> [Short problem]: Copy out the whole listing exactly as written, leaving the pictures behind.

> [Information supplied]:
=-=-=-=-=
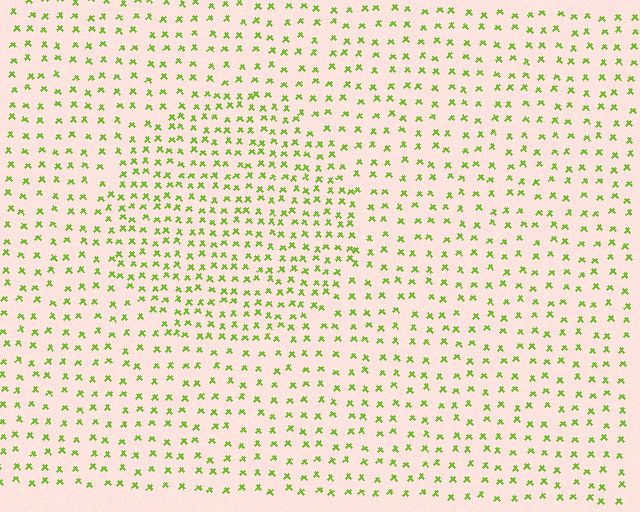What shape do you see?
I see a circle.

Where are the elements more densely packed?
The elements are more densely packed inside the circle boundary.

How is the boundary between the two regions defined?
The boundary is defined by a change in element density (approximately 1.7x ratio). All elements are the same color, size, and shape.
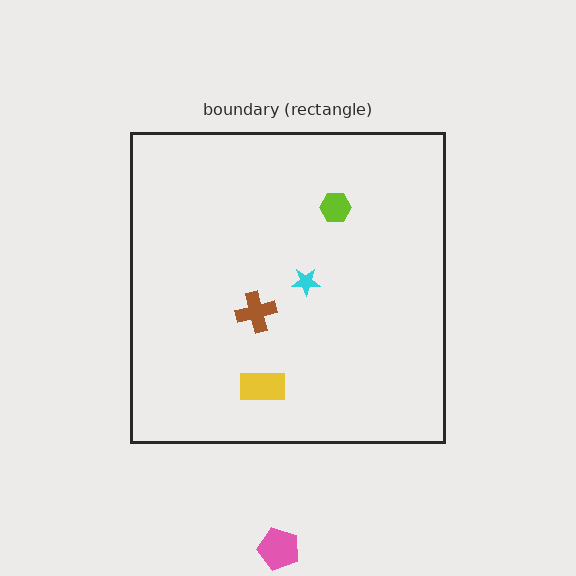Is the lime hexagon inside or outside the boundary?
Inside.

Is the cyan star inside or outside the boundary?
Inside.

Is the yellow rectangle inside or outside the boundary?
Inside.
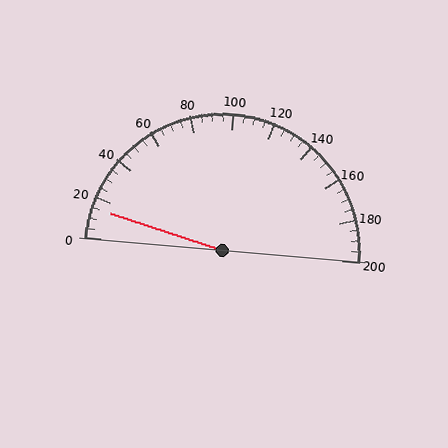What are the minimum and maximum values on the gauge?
The gauge ranges from 0 to 200.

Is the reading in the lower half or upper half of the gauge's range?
The reading is in the lower half of the range (0 to 200).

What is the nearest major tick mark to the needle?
The nearest major tick mark is 20.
=-=-=-=-=
> [Answer to the exercise]:
What shape do you see?
I see a circle.

Where are the elements more densely packed?
The elements are more densely packed inside the circle boundary.

How is the boundary between the two regions defined?
The boundary is defined by a change in element density (approximately 1.7x ratio). All elements are the same color, size, and shape.
Is the lime hexagon inside or outside the boundary?
Inside.

Is the cyan star inside or outside the boundary?
Inside.

Is the yellow rectangle inside or outside the boundary?
Inside.
What are the minimum and maximum values on the gauge?
The gauge ranges from 0 to 200.

Is the reading in the lower half or upper half of the gauge's range?
The reading is in the lower half of the range (0 to 200).

What is the nearest major tick mark to the needle?
The nearest major tick mark is 20.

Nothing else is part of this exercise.